Records from a geometry dataset
● ● ● ● ● ● ●

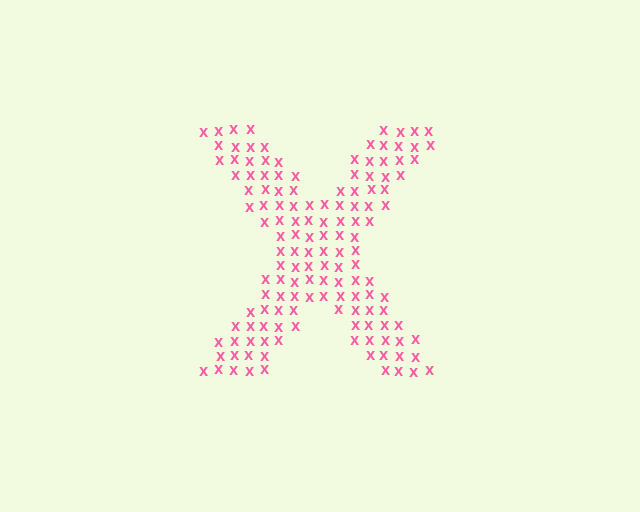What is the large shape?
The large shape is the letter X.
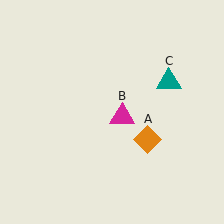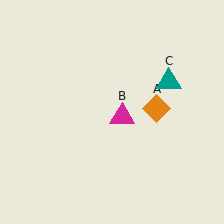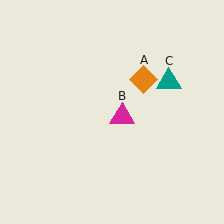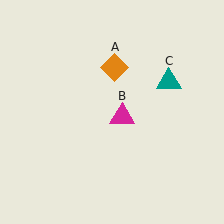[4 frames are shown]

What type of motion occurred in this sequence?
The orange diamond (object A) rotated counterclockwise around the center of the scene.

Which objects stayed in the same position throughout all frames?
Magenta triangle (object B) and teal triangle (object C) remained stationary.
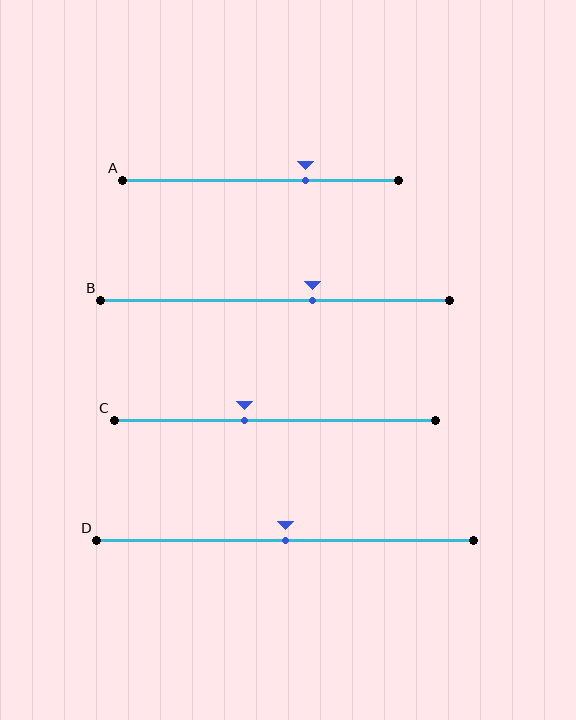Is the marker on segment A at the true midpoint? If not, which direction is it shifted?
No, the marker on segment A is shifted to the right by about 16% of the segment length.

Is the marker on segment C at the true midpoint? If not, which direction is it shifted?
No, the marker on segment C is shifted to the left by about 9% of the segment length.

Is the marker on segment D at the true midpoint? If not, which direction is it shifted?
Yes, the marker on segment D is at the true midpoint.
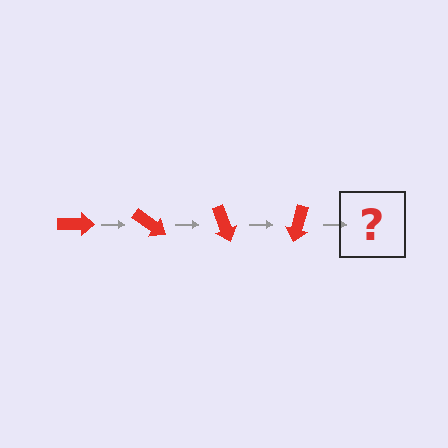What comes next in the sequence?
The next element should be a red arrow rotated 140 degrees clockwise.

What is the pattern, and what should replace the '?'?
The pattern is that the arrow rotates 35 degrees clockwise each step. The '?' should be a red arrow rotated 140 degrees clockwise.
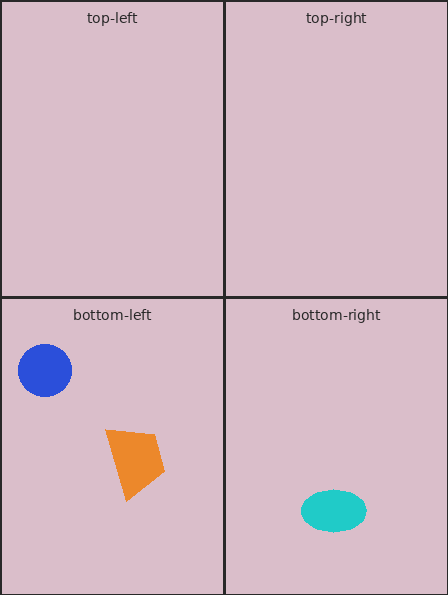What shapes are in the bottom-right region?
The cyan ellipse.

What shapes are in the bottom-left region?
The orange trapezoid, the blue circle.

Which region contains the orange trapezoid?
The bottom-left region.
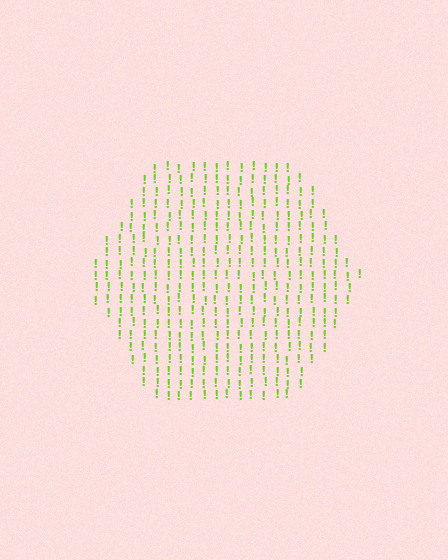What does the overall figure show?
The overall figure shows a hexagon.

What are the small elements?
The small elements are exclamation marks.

● ● ● ● ● ● ●

* Task details
Take the line containing "What comes next in the sequence?" and all lines after it to the end of the data above, and reproduce them exactly, leaving out pictures. Nothing else belongs in the copy.

* Problem solution
What comes next in the sequence?
The next element should be a red arrow rotated 140 degrees clockwise.

What is the pattern, and what should replace the '?'?
The pattern is that the arrow rotates 35 degrees clockwise each step. The '?' should be a red arrow rotated 140 degrees clockwise.
What shapes are in the bottom-right region?
The cyan ellipse.

What shapes are in the bottom-left region?
The orange trapezoid, the blue circle.

Which region contains the orange trapezoid?
The bottom-left region.
What does the overall figure show?
The overall figure shows a hexagon.

What are the small elements?
The small elements are exclamation marks.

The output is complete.